____ Provided entries
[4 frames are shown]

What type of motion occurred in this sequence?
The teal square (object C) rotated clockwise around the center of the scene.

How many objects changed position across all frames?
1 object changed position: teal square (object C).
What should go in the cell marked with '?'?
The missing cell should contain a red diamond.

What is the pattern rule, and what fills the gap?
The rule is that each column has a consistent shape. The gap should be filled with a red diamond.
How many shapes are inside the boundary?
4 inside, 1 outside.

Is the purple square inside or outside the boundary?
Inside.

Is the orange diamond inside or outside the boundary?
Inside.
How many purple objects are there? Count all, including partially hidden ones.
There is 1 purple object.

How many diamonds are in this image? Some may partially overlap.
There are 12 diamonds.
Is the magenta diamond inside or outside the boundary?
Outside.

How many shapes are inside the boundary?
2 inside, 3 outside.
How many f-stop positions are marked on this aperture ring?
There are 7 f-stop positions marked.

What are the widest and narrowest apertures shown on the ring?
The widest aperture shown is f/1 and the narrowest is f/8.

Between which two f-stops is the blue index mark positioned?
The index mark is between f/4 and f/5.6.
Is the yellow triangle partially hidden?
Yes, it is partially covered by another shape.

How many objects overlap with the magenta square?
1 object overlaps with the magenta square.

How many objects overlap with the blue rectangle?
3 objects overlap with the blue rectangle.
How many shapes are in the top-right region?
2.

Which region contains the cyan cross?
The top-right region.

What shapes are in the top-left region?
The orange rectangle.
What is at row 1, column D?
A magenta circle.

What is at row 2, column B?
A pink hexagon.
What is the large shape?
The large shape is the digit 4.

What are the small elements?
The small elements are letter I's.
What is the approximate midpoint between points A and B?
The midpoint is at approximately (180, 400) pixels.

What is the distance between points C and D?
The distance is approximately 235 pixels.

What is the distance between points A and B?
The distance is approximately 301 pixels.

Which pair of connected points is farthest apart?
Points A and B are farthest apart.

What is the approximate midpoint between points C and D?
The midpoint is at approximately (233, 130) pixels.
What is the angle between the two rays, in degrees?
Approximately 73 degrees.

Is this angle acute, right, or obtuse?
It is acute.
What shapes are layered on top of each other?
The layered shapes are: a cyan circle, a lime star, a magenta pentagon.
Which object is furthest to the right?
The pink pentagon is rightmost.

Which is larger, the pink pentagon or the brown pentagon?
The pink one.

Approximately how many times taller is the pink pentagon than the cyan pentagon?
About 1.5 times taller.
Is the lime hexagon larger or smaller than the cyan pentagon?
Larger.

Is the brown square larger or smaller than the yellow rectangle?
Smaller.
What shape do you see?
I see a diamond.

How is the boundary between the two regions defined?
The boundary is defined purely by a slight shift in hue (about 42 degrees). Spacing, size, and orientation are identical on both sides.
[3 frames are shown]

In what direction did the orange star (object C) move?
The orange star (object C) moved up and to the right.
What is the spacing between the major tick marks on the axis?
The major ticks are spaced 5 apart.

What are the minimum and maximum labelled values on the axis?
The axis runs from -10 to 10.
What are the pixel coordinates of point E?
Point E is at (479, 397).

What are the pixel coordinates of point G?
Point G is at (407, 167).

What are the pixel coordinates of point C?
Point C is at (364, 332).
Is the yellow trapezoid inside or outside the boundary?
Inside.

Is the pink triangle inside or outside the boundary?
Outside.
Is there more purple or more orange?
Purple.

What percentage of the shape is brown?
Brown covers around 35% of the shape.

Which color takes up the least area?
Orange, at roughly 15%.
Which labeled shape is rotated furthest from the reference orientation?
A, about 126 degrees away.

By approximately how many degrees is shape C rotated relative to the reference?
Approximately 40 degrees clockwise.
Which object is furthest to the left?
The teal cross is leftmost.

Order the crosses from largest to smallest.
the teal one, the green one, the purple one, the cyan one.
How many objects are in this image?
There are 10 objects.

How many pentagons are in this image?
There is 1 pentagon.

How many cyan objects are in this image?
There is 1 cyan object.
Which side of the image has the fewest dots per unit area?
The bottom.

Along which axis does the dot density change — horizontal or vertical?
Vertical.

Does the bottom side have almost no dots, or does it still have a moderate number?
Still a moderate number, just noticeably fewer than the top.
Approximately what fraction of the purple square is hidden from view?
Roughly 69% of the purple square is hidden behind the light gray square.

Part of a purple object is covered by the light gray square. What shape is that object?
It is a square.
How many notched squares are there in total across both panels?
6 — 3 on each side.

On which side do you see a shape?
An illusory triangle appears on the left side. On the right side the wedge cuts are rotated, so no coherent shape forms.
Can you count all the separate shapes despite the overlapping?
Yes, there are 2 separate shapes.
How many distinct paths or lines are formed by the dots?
________
#### The exercise:
Repeat the whole listing exactly, keeping every line intact.

#### The response:
[4 frames are shown]

What type of motion occurred in this sequence?
The teal square (object C) rotated clockwise around the center of the scene.

How many objects changed position across all frames?
1 object changed position: teal square (object C).
What should go in the cell marked with '?'?
The missing cell should contain a red diamond.

What is the pattern rule, and what fills the gap?
The rule is that each column has a consistent shape. The gap should be filled with a red diamond.
How many shapes are inside the boundary?
4 inside, 1 outside.

Is the purple square inside or outside the boundary?
Inside.

Is the orange diamond inside or outside the boundary?
Inside.
How many purple objects are there? Count all, including partially hidden ones.
There is 1 purple object.

How many diamonds are in this image? Some may partially overlap.
There are 12 diamonds.
Is the magenta diamond inside or outside the boundary?
Outside.

How many shapes are inside the boundary?
2 inside, 3 outside.
How many f-stop positions are marked on this aperture ring?
There are 7 f-stop positions marked.

What are the widest and narrowest apertures shown on the ring?
The widest aperture shown is f/1 and the narrowest is f/8.

Between which two f-stops is the blue index mark positioned?
The index mark is between f/4 and f/5.6.
Is the yellow triangle partially hidden?
Yes, it is partially covered by another shape.

How many objects overlap with the magenta square?
1 object overlaps with the magenta square.

How many objects overlap with the blue rectangle?
3 objects overlap with the blue rectangle.
How many shapes are in the top-right region?
2.

Which region contains the cyan cross?
The top-right region.

What shapes are in the top-left region?
The orange rectangle.
What is at row 1, column D?
A magenta circle.

What is at row 2, column B?
A pink hexagon.
What is the large shape?
The large shape is the digit 4.

What are the small elements?
The small elements are letter I's.
What is the approximate midpoint between points A and B?
The midpoint is at approximately (180, 400) pixels.

What is the distance between points C and D?
The distance is approximately 235 pixels.

What is the distance between points A and B?
The distance is approximately 301 pixels.

Which pair of connected points is farthest apart?
Points A and B are farthest apart.

What is the approximate midpoint between points C and D?
The midpoint is at approximately (233, 130) pixels.
What is the angle between the two rays, in degrees?
Approximately 73 degrees.

Is this angle acute, right, or obtuse?
It is acute.
What shapes are layered on top of each other?
The layered shapes are: a cyan circle, a lime star, a magenta pentagon.
Which object is furthest to the right?
The pink pentagon is rightmost.

Which is larger, the pink pentagon or the brown pentagon?
The pink one.

Approximately how many times taller is the pink pentagon than the cyan pentagon?
About 1.5 times taller.
Is the lime hexagon larger or smaller than the cyan pentagon?
Larger.

Is the brown square larger or smaller than the yellow rectangle?
Smaller.
What shape do you see?
I see a diamond.

How is the boundary between the two regions defined?
The boundary is defined purely by a slight shift in hue (about 42 degrees). Spacing, size, and orientation are identical on both sides.
[3 frames are shown]

In what direction did the orange star (object C) move?
The orange star (object C) moved up and to the right.
What is the spacing between the major tick marks on the axis?
The major ticks are spaced 5 apart.

What are the minimum and maximum labelled values on the axis?
The axis runs from -10 to 10.
What are the pixel coordinates of point E?
Point E is at (479, 397).

What are the pixel coordinates of point G?
Point G is at (407, 167).

What are the pixel coordinates of point C?
Point C is at (364, 332).
Is the yellow trapezoid inside or outside the boundary?
Inside.

Is the pink triangle inside or outside the boundary?
Outside.
Is there more purple or more orange?
Purple.

What percentage of the shape is brown?
Brown covers around 35% of the shape.

Which color takes up the least area?
Orange, at roughly 15%.
Which labeled shape is rotated furthest from the reference orientation?
A, about 126 degrees away.

By approximately how many degrees is shape C rotated relative to the reference?
Approximately 40 degrees clockwise.
Which object is furthest to the left?
The teal cross is leftmost.

Order the crosses from largest to smallest.
the teal one, the green one, the purple one, the cyan one.
How many objects are in this image?
There are 10 objects.

How many pentagons are in this image?
There is 1 pentagon.

How many cyan objects are in this image?
There is 1 cyan object.
Which side of the image has the fewest dots per unit area?
The bottom.

Along which axis does the dot density change — horizontal or vertical?
Vertical.

Does the bottom side have almost no dots, or does it still have a moderate number?
Still a moderate number, just noticeably fewer than the top.
Approximately what fraction of the purple square is hidden from view?
Roughly 69% of the purple square is hidden behind the light gray square.

Part of a purple object is covered by the light gray square. What shape is that object?
It is a square.
How many notched squares are there in total across both panels?
6 — 3 on each side.

On which side do you see a shape?
An illusory triangle appears on the left side. On the right side the wedge cuts are rotated, so no coherent shape forms.
Can you count all the separate shapes despite the overlapping?
Yes, there are 2 separate shapes.
How many distinct paths or lines are formed by the dots?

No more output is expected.